Copy out every line of the items below, keeping each one identical to the original.

(Collected data entries)
━━━

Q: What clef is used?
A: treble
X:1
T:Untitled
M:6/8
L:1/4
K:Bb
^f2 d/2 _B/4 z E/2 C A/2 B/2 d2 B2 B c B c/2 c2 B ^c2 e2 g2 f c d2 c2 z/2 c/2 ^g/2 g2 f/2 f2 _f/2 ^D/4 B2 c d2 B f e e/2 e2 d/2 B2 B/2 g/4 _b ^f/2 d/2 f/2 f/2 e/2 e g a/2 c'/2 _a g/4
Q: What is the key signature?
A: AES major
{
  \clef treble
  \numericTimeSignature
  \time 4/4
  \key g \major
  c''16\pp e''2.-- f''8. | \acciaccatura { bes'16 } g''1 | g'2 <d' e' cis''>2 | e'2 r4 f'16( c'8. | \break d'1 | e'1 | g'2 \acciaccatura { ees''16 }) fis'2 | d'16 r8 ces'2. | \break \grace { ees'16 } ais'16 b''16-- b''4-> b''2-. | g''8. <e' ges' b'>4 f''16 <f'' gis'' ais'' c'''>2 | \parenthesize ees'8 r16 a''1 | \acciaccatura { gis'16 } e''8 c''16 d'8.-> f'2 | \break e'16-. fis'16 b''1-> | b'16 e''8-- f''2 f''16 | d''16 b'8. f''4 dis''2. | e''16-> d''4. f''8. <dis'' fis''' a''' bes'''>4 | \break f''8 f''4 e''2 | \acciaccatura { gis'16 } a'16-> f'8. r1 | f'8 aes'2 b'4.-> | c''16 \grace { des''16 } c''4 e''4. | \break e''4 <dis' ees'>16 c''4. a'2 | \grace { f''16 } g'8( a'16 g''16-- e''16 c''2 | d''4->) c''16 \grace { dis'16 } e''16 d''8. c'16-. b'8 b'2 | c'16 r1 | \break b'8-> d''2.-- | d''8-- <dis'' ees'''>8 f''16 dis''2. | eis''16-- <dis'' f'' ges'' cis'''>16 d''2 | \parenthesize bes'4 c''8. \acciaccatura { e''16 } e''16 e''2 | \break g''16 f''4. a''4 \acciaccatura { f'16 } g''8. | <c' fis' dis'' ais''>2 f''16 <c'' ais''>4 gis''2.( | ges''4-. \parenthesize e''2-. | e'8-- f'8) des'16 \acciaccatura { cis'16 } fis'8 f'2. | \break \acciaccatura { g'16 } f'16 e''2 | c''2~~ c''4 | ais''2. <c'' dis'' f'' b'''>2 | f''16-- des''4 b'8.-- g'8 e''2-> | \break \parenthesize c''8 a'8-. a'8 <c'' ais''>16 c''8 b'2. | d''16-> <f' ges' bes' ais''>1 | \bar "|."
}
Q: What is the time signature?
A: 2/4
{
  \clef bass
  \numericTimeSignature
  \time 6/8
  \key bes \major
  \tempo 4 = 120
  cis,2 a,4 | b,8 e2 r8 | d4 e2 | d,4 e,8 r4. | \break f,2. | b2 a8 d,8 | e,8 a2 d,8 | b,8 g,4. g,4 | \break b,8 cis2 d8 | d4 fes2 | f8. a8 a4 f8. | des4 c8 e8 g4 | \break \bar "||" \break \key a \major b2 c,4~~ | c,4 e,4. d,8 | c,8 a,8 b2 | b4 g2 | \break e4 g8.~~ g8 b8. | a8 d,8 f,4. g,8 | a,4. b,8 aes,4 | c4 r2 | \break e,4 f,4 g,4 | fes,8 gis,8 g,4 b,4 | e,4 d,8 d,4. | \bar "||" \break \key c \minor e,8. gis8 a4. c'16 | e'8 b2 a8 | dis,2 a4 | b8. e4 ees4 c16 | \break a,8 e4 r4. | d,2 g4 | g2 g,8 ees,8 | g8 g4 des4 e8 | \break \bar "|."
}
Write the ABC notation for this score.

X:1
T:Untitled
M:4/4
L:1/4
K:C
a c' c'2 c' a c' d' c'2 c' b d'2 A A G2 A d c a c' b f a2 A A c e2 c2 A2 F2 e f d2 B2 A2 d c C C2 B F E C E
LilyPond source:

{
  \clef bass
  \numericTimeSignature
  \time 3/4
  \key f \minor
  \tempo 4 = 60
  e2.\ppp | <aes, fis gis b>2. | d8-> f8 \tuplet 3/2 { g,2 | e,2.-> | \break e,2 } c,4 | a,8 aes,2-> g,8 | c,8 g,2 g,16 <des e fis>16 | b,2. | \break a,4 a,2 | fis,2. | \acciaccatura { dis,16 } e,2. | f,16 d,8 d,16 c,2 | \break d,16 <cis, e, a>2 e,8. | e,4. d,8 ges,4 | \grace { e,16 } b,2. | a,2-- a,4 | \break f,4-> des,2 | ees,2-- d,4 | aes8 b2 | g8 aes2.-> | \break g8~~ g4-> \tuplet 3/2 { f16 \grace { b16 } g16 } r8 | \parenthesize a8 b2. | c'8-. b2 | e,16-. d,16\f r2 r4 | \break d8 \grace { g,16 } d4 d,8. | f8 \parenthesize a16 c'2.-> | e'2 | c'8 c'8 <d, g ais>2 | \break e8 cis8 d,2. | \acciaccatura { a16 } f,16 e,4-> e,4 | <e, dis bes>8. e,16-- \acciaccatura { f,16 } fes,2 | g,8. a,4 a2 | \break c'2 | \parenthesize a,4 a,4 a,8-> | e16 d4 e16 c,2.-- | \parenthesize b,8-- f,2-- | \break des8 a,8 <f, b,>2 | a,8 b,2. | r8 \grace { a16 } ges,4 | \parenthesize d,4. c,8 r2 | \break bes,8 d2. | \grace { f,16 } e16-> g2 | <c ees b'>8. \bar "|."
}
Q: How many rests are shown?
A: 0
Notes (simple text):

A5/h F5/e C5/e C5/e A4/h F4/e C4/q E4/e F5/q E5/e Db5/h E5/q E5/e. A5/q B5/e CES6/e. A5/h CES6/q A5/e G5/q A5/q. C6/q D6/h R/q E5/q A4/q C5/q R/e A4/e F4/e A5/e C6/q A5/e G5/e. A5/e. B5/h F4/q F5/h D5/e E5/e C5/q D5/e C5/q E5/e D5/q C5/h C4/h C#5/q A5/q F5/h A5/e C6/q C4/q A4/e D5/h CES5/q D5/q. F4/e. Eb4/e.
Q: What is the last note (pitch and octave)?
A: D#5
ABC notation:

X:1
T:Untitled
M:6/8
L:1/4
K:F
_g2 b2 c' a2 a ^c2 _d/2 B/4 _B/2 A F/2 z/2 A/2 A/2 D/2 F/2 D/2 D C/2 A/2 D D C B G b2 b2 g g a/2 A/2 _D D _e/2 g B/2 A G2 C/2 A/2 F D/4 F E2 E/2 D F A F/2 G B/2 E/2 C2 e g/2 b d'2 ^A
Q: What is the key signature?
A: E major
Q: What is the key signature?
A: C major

━━━

▶ **Task response**
Q: What clef is used?
A: treble
X:1
T:Untitled
M:6/8
L:1/4
K:Bb
^f2 d/2 _B/4 z E/2 C A/2 B/2 d2 B2 B c B c/2 c2 B ^c2 e2 g2 f c d2 c2 z/2 c/2 ^g/2 g2 f/2 f2 _f/2 ^D/4 B2 c d2 B f e e/2 e2 d/2 B2 B/2 g/4 _b ^f/2 d/2 f/2 f/2 e/2 e g a/2 c'/2 _a g/4
Q: What is the key signature?
A: AES major
{
  \clef treble
  \numericTimeSignature
  \time 4/4
  \key g \major
  c''16\pp e''2.-- f''8. | \acciaccatura { bes'16 } g''1 | g'2 <d' e' cis''>2 | e'2 r4 f'16( c'8. | \break d'1 | e'1 | g'2 \acciaccatura { ees''16 }) fis'2 | d'16 r8 ces'2. | \break \grace { ees'16 } ais'16 b''16-- b''4-> b''2-. | g''8. <e' ges' b'>4 f''16 <f'' gis'' ais'' c'''>2 | \parenthesize ees'8 r16 a''1 | \acciaccatura { gis'16 } e''8 c''16 d'8.-> f'2 | \break e'16-. fis'16 b''1-> | b'16 e''8-- f''2 f''16 | d''16 b'8. f''4 dis''2. | e''16-> d''4. f''8. <dis'' fis''' a''' bes'''>4 | \break f''8 f''4 e''2 | \acciaccatura { gis'16 } a'16-> f'8. r1 | f'8 aes'2 b'4.-> | c''16 \grace { des''16 } c''4 e''4. | \break e''4 <dis' ees'>16 c''4. a'2 | \grace { f''16 } g'8( a'16 g''16-- e''16 c''2 | d''4->) c''16 \grace { dis'16 } e''16 d''8. c'16-. b'8 b'2 | c'16 r1 | \break b'8-> d''2.-- | d''8-- <dis'' ees'''>8 f''16 dis''2. | eis''16-- <dis'' f'' ges'' cis'''>16 d''2 | \parenthesize bes'4 c''8. \acciaccatura { e''16 } e''16 e''2 | \break g''16 f''4. a''4 \acciaccatura { f'16 } g''8. | <c' fis' dis'' ais''>2 f''16 <c'' ais''>4 gis''2.( | ges''4-. \parenthesize e''2-. | e'8-- f'8) des'16 \acciaccatura { cis'16 } fis'8 f'2. | \break \acciaccatura { g'16 } f'16 e''2 | c''2~~ c''4 | ais''2. <c'' dis'' f'' b'''>2 | f''16-- des''4 b'8.-- g'8 e''2-> | \break \parenthesize c''8 a'8-. a'8 <c'' ais''>16 c''8 b'2. | d''16-> <f' ges' bes' ais''>1 | \bar "|."
}
Q: What is the time signature?
A: 2/4
{
  \clef bass
  \numericTimeSignature
  \time 6/8
  \key bes \major
  \tempo 4 = 120
  cis,2 a,4 | b,8 e2 r8 | d4 e2 | d,4 e,8 r4. | \break f,2. | b2 a8 d,8 | e,8 a2 d,8 | b,8 g,4. g,4 | \break b,8 cis2 d8 | d4 fes2 | f8. a8 a4 f8. | des4 c8 e8 g4 | \break \bar "||" \break \key a \major b2 c,4~~ | c,4 e,4. d,8 | c,8 a,8 b2 | b4 g2 | \break e4 g8.~~ g8 b8. | a8 d,8 f,4. g,8 | a,4. b,8 aes,4 | c4 r2 | \break e,4 f,4 g,4 | fes,8 gis,8 g,4 b,4 | e,4 d,8 d,4. | \bar "||" \break \key c \minor e,8. gis8 a4. c'16 | e'8 b2 a8 | dis,2 a4 | b8. e4 ees4 c16 | \break a,8 e4 r4. | d,2 g4 | g2 g,8 ees,8 | g8 g4 des4 e8 | \break \bar "|."
}
Write the ABC notation for this score.

X:1
T:Untitled
M:4/4
L:1/4
K:C
a c' c'2 c' a c' d' c'2 c' b d'2 A A G2 A d c a c' b f a2 A A c e2 c2 A2 F2 e f d2 B2 A2 d c C C2 B F E C E
LilyPond source:

{
  \clef bass
  \numericTimeSignature
  \time 3/4
  \key f \minor
  \tempo 4 = 60
  e2.\ppp | <aes, fis gis b>2. | d8-> f8 \tuplet 3/2 { g,2 | e,2.-> | \break e,2 } c,4 | a,8 aes,2-> g,8 | c,8 g,2 g,16 <des e fis>16 | b,2. | \break a,4 a,2 | fis,2. | \acciaccatura { dis,16 } e,2. | f,16 d,8 d,16 c,2 | \break d,16 <cis, e, a>2 e,8. | e,4. d,8 ges,4 | \grace { e,16 } b,2. | a,2-- a,4 | \break f,4-> des,2 | ees,2-- d,4 | aes8 b2 | g8 aes2.-> | \break g8~~ g4-> \tuplet 3/2 { f16 \grace { b16 } g16 } r8 | \parenthesize a8 b2. | c'8-. b2 | e,16-. d,16\f r2 r4 | \break d8 \grace { g,16 } d4 d,8. | f8 \parenthesize a16 c'2.-> | e'2 | c'8 c'8 <d, g ais>2 | \break e8 cis8 d,2. | \acciaccatura { a16 } f,16 e,4-> e,4 | <e, dis bes>8. e,16-- \acciaccatura { f,16 } fes,2 | g,8. a,4 a2 | \break c'2 | \parenthesize a,4 a,4 a,8-> | e16 d4 e16 c,2.-- | \parenthesize b,8-- f,2-- | \break des8 a,8 <f, b,>2 | a,8 b,2. | r8 \grace { a16 } ges,4 | \parenthesize d,4. c,8 r2 | \break bes,8 d2. | \grace { f,16 } e16-> g2 | <c ees b'>8. \bar "|."
}
Q: How many rests are shown?
A: 0
Notes (simple text):

A5/h F5/e C5/e C5/e A4/h F4/e C4/q E4/e F5/q E5/e Db5/h E5/q E5/e. A5/q B5/e CES6/e. A5/h CES6/q A5/e G5/q A5/q. C6/q D6/h R/q E5/q A4/q C5/q R/e A4/e F4/e A5/e C6/q A5/e G5/e. A5/e. B5/h F4/q F5/h D5/e E5/e C5/q D5/e C5/q E5/e D5/q C5/h C4/h C#5/q A5/q F5/h A5/e C6/q C4/q A4/e D5/h CES5/q D5/q. F4/e. Eb4/e.
Q: What is the last note (pitch and octave)?
A: D#5
ABC notation:

X:1
T:Untitled
M:6/8
L:1/4
K:F
_g2 b2 c' a2 a ^c2 _d/2 B/4 _B/2 A F/2 z/2 A/2 A/2 D/2 F/2 D/2 D C/2 A/2 D D C B G b2 b2 g g a/2 A/2 _D D _e/2 g B/2 A G2 C/2 A/2 F D/4 F E2 E/2 D F A F/2 G B/2 E/2 C2 e g/2 b d'2 ^A
Q: What is the key signature?
A: E major
Q: What is the key signature?
A: C major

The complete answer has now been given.